§ EXERCISE REQUIREMENTS
Omit the pictures and retype only the lines from the one containing "How many lime" through the end of the listing, both ends included.

[Generated shape exercises]
· · ·

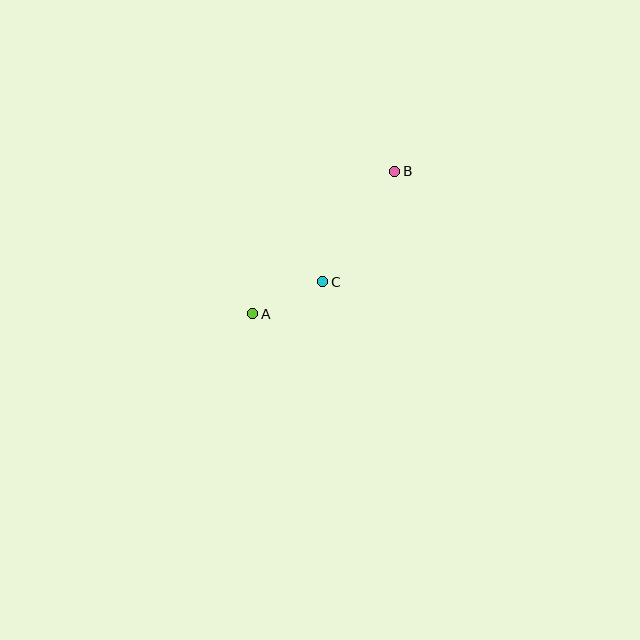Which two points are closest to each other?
Points A and C are closest to each other.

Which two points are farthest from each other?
Points A and B are farthest from each other.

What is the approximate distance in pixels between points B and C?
The distance between B and C is approximately 132 pixels.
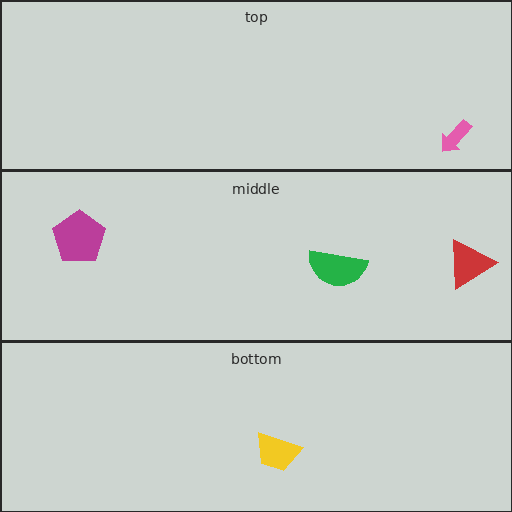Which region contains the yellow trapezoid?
The bottom region.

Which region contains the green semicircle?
The middle region.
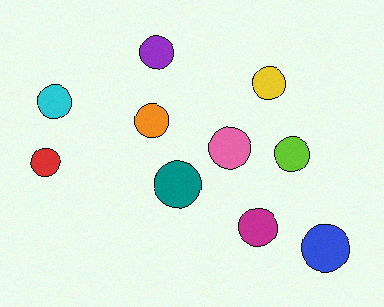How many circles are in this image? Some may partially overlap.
There are 10 circles.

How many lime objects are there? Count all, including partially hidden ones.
There is 1 lime object.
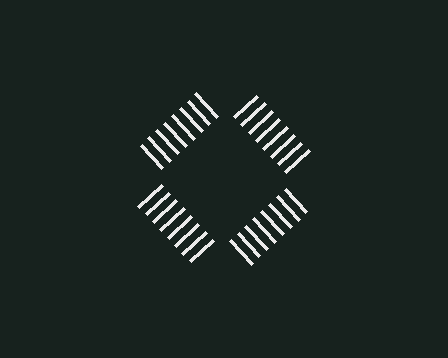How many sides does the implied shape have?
4 sides — the line-ends trace a square.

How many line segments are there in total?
32 — 8 along each of the 4 edges.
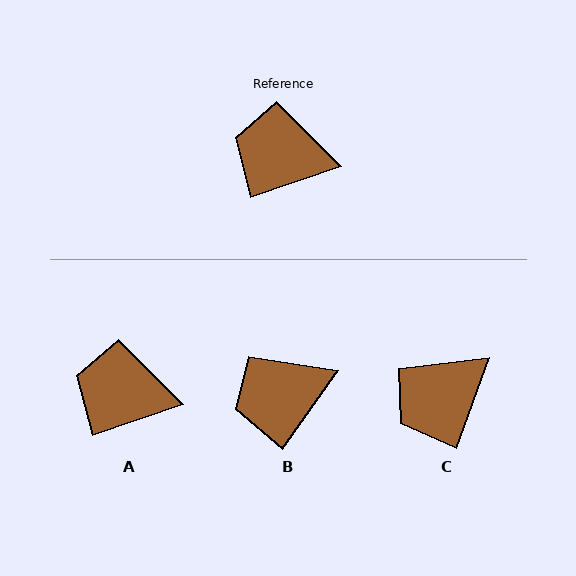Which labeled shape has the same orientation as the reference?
A.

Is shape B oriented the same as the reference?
No, it is off by about 36 degrees.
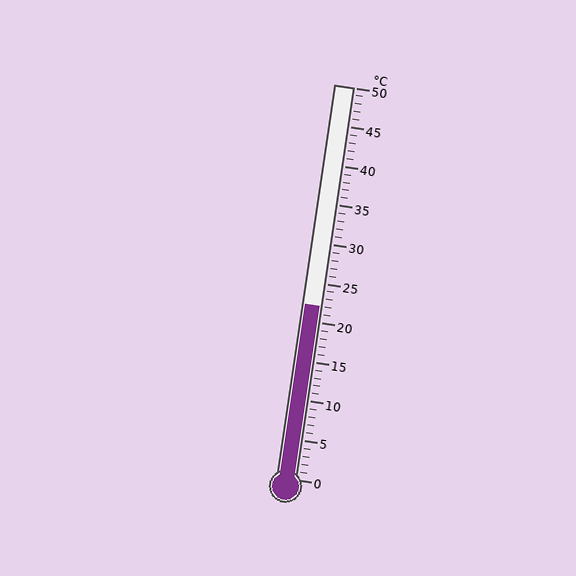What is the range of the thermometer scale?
The thermometer scale ranges from 0°C to 50°C.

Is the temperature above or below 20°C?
The temperature is above 20°C.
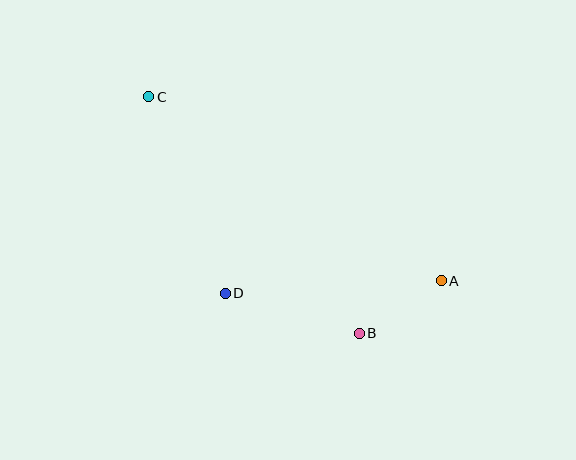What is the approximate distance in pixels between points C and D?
The distance between C and D is approximately 211 pixels.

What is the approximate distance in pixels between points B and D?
The distance between B and D is approximately 140 pixels.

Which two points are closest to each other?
Points A and B are closest to each other.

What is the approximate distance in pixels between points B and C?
The distance between B and C is approximately 317 pixels.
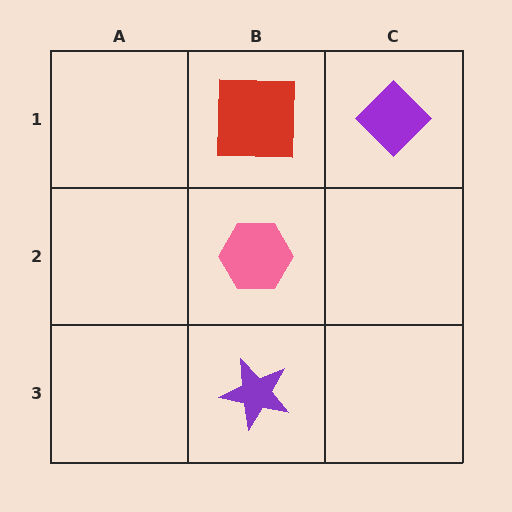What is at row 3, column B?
A purple star.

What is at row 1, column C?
A purple diamond.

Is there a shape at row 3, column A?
No, that cell is empty.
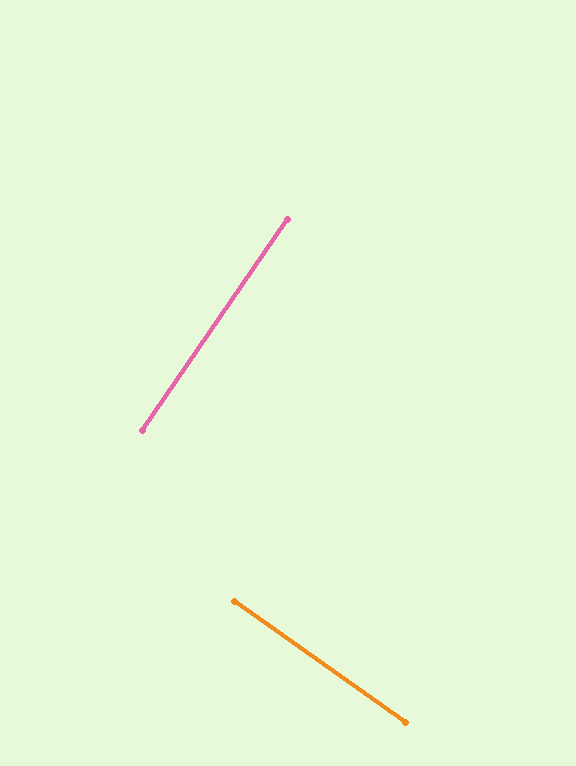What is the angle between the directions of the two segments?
Approximately 89 degrees.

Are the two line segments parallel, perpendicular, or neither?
Perpendicular — they meet at approximately 89°.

· · ·

§ OUTPUT
How many lime objects are there? Count all, including partially hidden ones.
There is 1 lime object.
How many sides does the implied shape have?
4 sides — the line-ends trace a square.

How many line segments are there in total?
32 — 8 along each of the 4 edges.
Which labeled shape has the same orientation as the reference?
A.

Is shape B oriented the same as the reference?
No, it is off by about 36 degrees.
What is the range of the thermometer scale?
The thermometer scale ranges from 0°C to 50°C.

Is the temperature above or below 20°C?
The temperature is above 20°C.
What is the approximate distance in pixels between points C and D?
The distance between C and D is approximately 211 pixels.

What is the approximate distance in pixels between points B and D?
The distance between B and D is approximately 140 pixels.

Which two points are closest to each other?
Points A and B are closest to each other.

What is the approximate distance in pixels between points B and C?
The distance between B and C is approximately 317 pixels.
What is at row 3, column B?
A purple star.

What is at row 1, column C?
A purple diamond.

Is there a shape at row 3, column A?
No, that cell is empty.
What is the angle between the directions of the two segments?
Approximately 89 degrees.

Are the two line segments parallel, perpendicular, or neither?
Perpendicular — they meet at approximately 89°.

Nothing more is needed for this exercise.